**What this task involves:**
Transcribe each line of the records below exactly, excluding any embedded images.

-------- Listed records --------

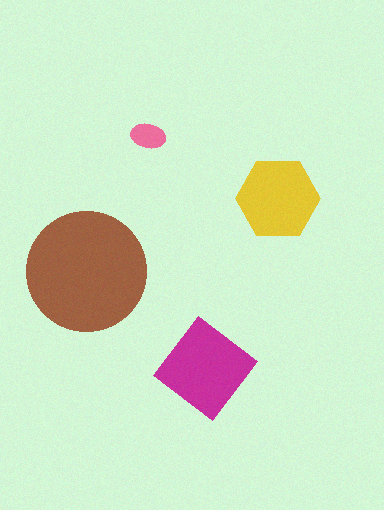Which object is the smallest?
The pink ellipse.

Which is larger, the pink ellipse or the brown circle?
The brown circle.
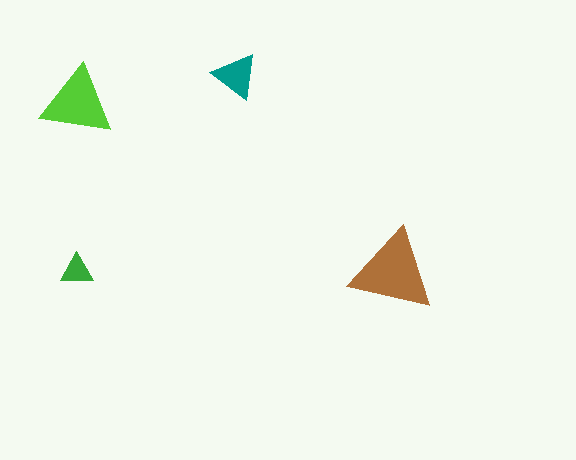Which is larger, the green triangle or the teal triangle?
The teal one.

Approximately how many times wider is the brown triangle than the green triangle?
About 2.5 times wider.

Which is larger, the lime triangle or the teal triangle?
The lime one.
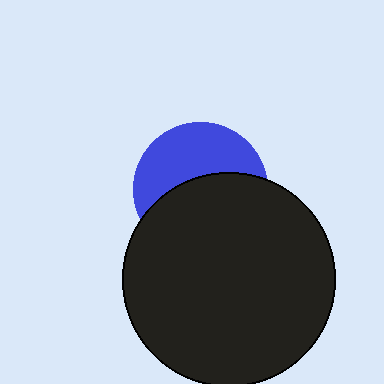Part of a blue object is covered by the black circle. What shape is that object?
It is a circle.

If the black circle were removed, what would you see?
You would see the complete blue circle.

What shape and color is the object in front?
The object in front is a black circle.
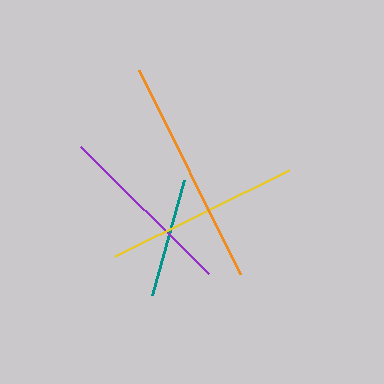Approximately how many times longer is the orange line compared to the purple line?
The orange line is approximately 1.3 times the length of the purple line.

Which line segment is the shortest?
The teal line is the shortest at approximately 119 pixels.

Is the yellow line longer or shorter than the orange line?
The orange line is longer than the yellow line.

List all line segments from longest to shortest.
From longest to shortest: orange, yellow and purple (about equal), teal.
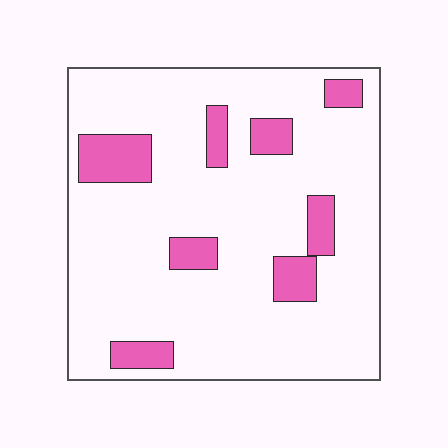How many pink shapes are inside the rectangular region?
8.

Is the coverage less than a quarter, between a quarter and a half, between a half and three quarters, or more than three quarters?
Less than a quarter.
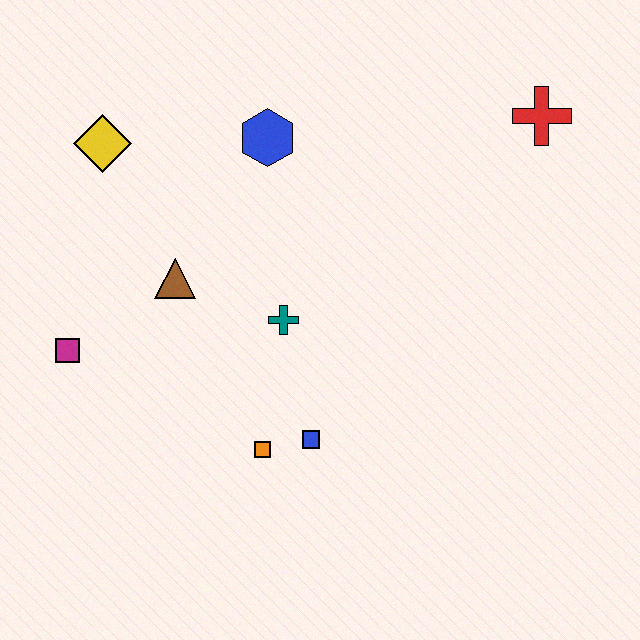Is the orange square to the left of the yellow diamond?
No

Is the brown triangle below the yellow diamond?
Yes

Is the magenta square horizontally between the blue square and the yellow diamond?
No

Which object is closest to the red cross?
The blue hexagon is closest to the red cross.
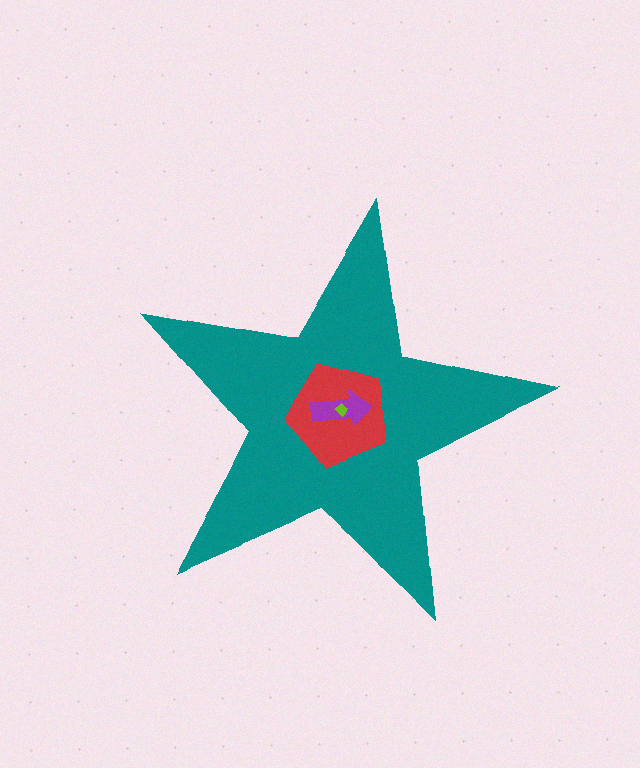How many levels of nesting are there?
4.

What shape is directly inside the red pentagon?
The purple arrow.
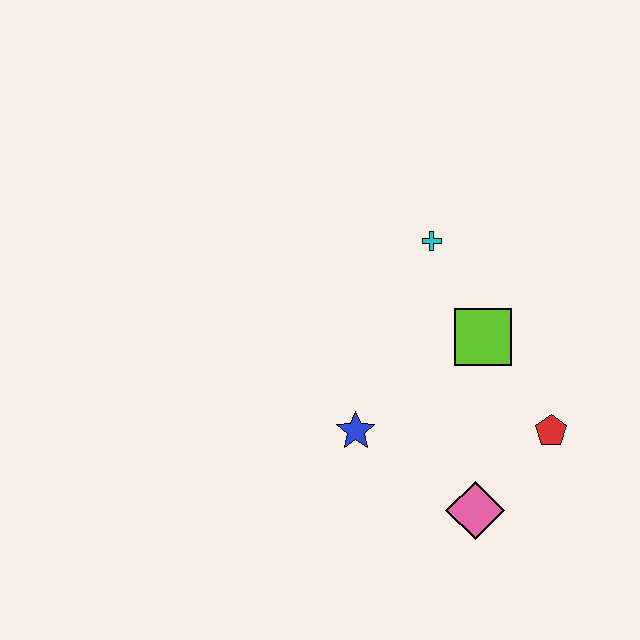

--------

**Exercise answer:**
Which object is the smallest?
The pink ellipse.

Which is larger, the pink ellipse or the brown circle?
The brown circle.
Which is larger, the green triangle or the teal triangle?
The teal one.

Approximately how many times wider is the brown triangle than the green triangle?
About 2.5 times wider.

Which is larger, the lime triangle or the teal triangle?
The lime one.
Part of a blue object is covered by the black circle. What shape is that object?
It is a circle.

If the black circle were removed, what would you see?
You would see the complete blue circle.

What shape and color is the object in front?
The object in front is a black circle.
Approximately how many times longer is the orange line compared to the purple line?
The orange line is approximately 1.3 times the length of the purple line.

Which line segment is the shortest?
The teal line is the shortest at approximately 119 pixels.

Is the yellow line longer or shorter than the orange line?
The orange line is longer than the yellow line.

List all line segments from longest to shortest.
From longest to shortest: orange, yellow and purple (about equal), teal.
How many pink shapes are inside the rectangular region?
8.

Is the coverage less than a quarter, between a quarter and a half, between a half and three quarters, or more than three quarters?
Less than a quarter.
Is the orange square to the left of the yellow diamond?
No

Is the brown triangle below the yellow diamond?
Yes

Is the magenta square horizontally between the blue square and the yellow diamond?
No

Which object is closest to the red cross?
The blue hexagon is closest to the red cross.
How many levels of nesting are there?
4.

What shape is directly inside the red pentagon?
The purple arrow.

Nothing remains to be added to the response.